Objective — Copy out each line exactly; pictures stay out of the copy.

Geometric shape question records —
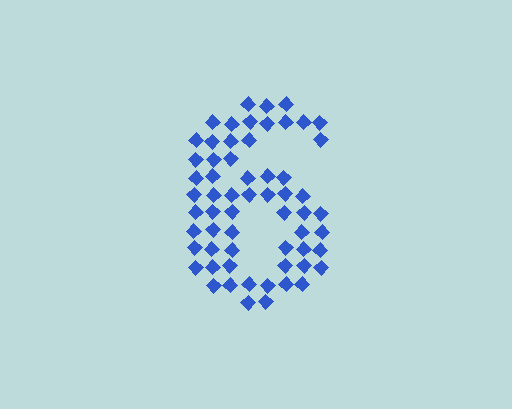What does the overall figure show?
The overall figure shows the digit 6.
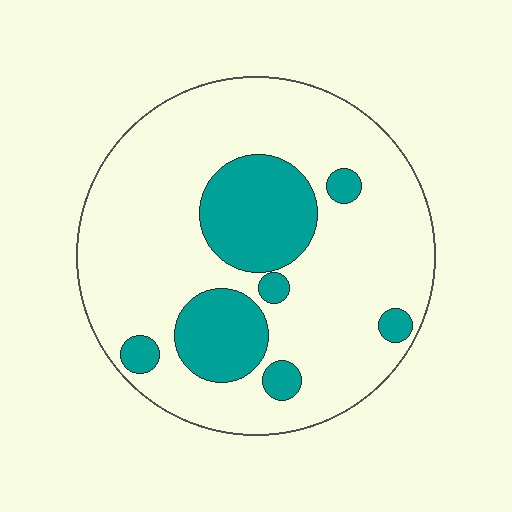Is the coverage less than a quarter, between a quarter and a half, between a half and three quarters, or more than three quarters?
Less than a quarter.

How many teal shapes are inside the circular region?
7.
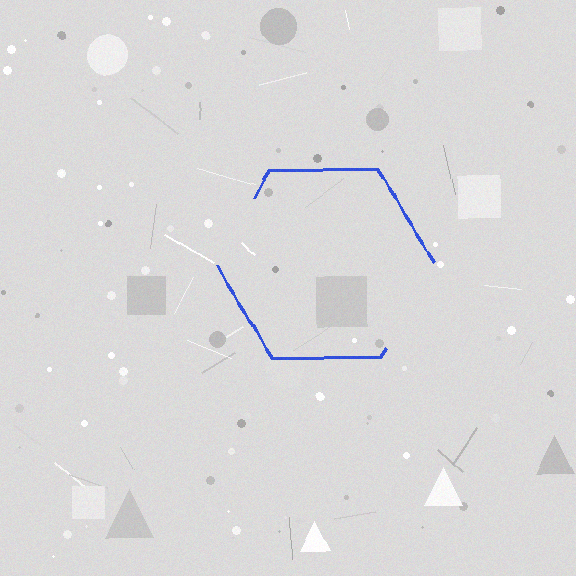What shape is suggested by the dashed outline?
The dashed outline suggests a hexagon.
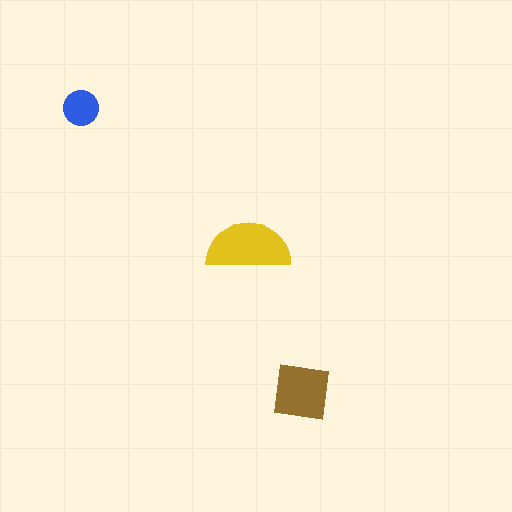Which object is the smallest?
The blue circle.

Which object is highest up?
The blue circle is topmost.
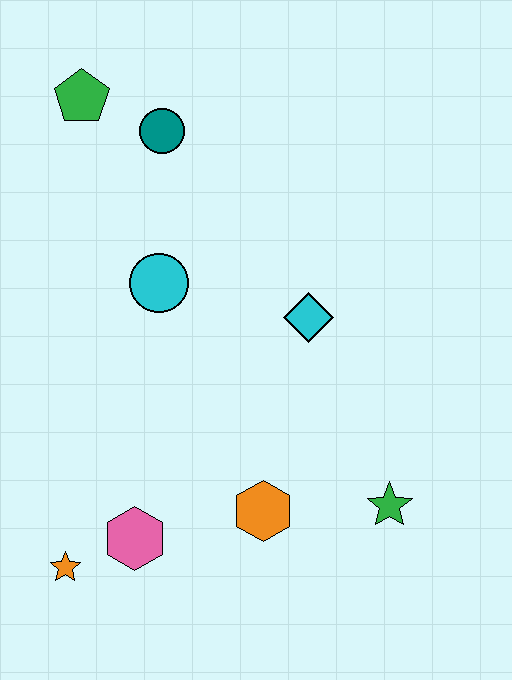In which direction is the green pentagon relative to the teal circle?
The green pentagon is to the left of the teal circle.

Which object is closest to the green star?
The orange hexagon is closest to the green star.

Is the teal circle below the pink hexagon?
No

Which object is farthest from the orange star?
The green pentagon is farthest from the orange star.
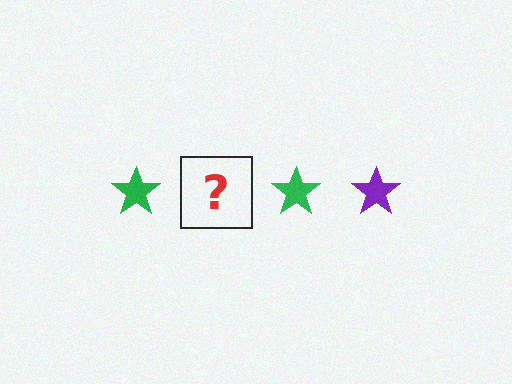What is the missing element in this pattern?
The missing element is a purple star.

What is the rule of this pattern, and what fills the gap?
The rule is that the pattern cycles through green, purple stars. The gap should be filled with a purple star.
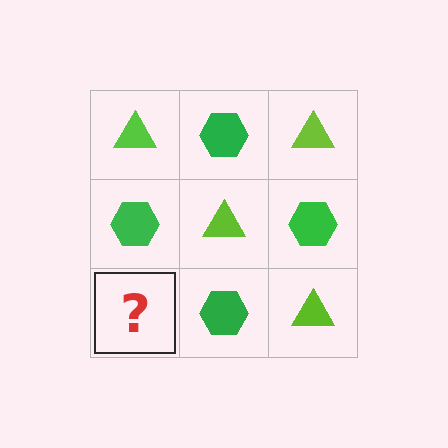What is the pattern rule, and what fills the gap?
The rule is that it alternates lime triangle and green hexagon in a checkerboard pattern. The gap should be filled with a lime triangle.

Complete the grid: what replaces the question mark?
The question mark should be replaced with a lime triangle.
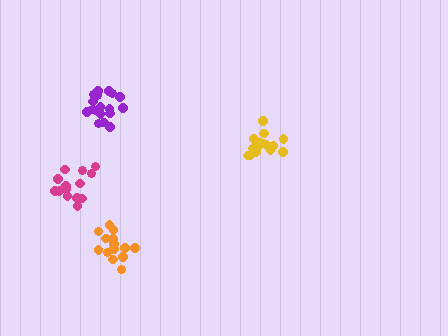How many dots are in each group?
Group 1: 17 dots, Group 2: 14 dots, Group 3: 14 dots, Group 4: 19 dots (64 total).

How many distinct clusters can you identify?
There are 4 distinct clusters.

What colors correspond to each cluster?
The clusters are colored: yellow, orange, magenta, purple.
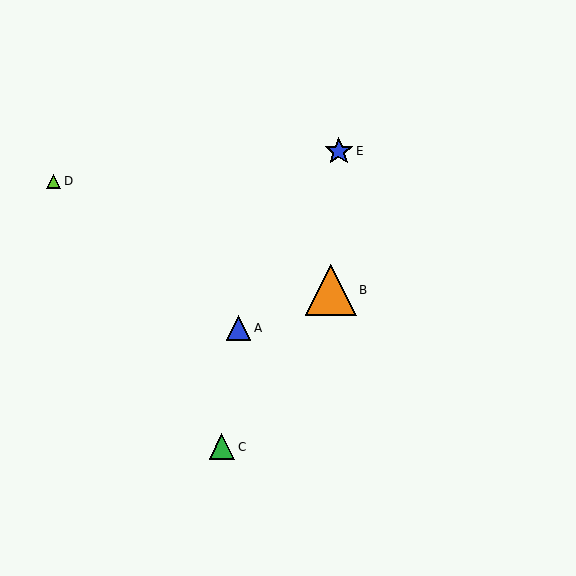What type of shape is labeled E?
Shape E is a blue star.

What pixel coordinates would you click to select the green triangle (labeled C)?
Click at (222, 447) to select the green triangle C.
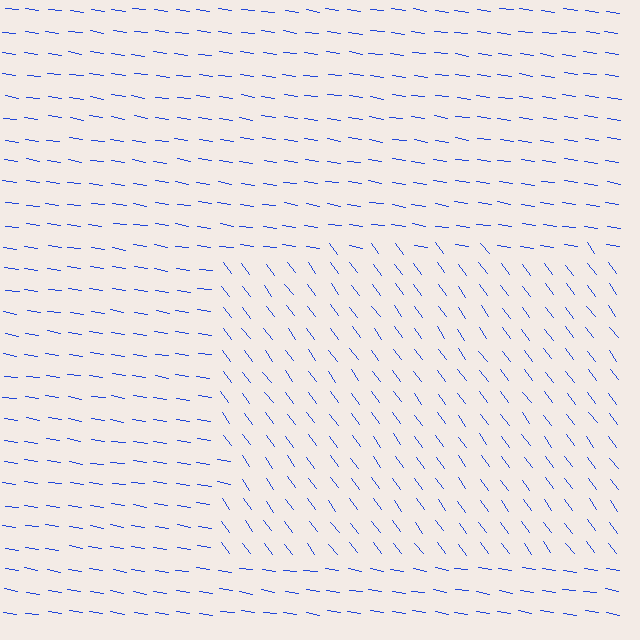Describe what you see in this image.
The image is filled with small blue line segments. A rectangle region in the image has lines oriented differently from the surrounding lines, creating a visible texture boundary.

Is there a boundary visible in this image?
Yes, there is a texture boundary formed by a change in line orientation.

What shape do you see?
I see a rectangle.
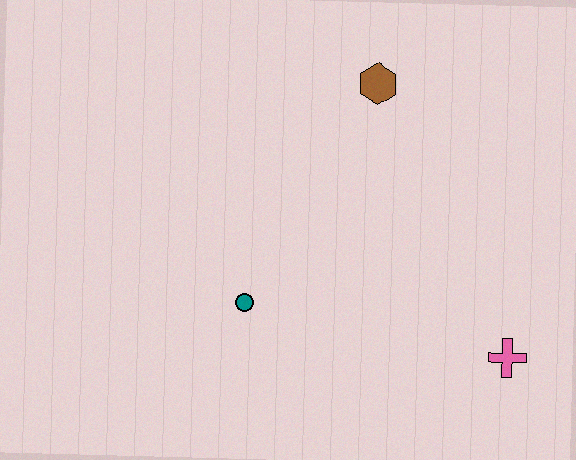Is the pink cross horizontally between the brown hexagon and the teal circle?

Answer to the task —
What does the overall figure show?
The overall figure shows the digit 6.
Is the coverage less than a quarter, between a quarter and a half, between a half and three quarters, or more than three quarters?
Less than a quarter.

How many teal shapes are inside the circular region?
7.
What shape is suggested by the dashed outline?
The dashed outline suggests a hexagon.
Which object is the smallest?
The blue circle.

Which object is highest up?
The blue circle is topmost.
In which direction is the green pentagon relative to the teal circle?
The green pentagon is to the left of the teal circle.

Which object is closest to the green star?
The orange hexagon is closest to the green star.

Is the teal circle below the pink hexagon?
No

Which object is farthest from the orange star?
The green pentagon is farthest from the orange star.
What is the missing element in this pattern?
The missing element is a purple star.

What is the rule of this pattern, and what fills the gap?
The rule is that the pattern cycles through green, purple stars. The gap should be filled with a purple star.
What is the pattern rule, and what fills the gap?
The rule is that it alternates lime triangle and green hexagon in a checkerboard pattern. The gap should be filled with a lime triangle.

Complete the grid: what replaces the question mark?
The question mark should be replaced with a lime triangle.
How many dots are in each group?
Group 1: 17 dots, Group 2: 14 dots, Group 3: 14 dots, Group 4: 19 dots (64 total).

How many distinct clusters can you identify?
There are 4 distinct clusters.

What colors correspond to each cluster?
The clusters are colored: yellow, orange, magenta, purple.
What type of shape is labeled E?
Shape E is a blue star.

What pixel coordinates would you click to select the green triangle (labeled C)?
Click at (222, 447) to select the green triangle C.
Describe what you see in this image.
The image is filled with small blue line segments. A rectangle region in the image has lines oriented differently from the surrounding lines, creating a visible texture boundary.

Is there a boundary visible in this image?
Yes, there is a texture boundary formed by a change in line orientation.

What shape do you see?
I see a rectangle.
Is the pink cross horizontally between the brown hexagon and the teal circle?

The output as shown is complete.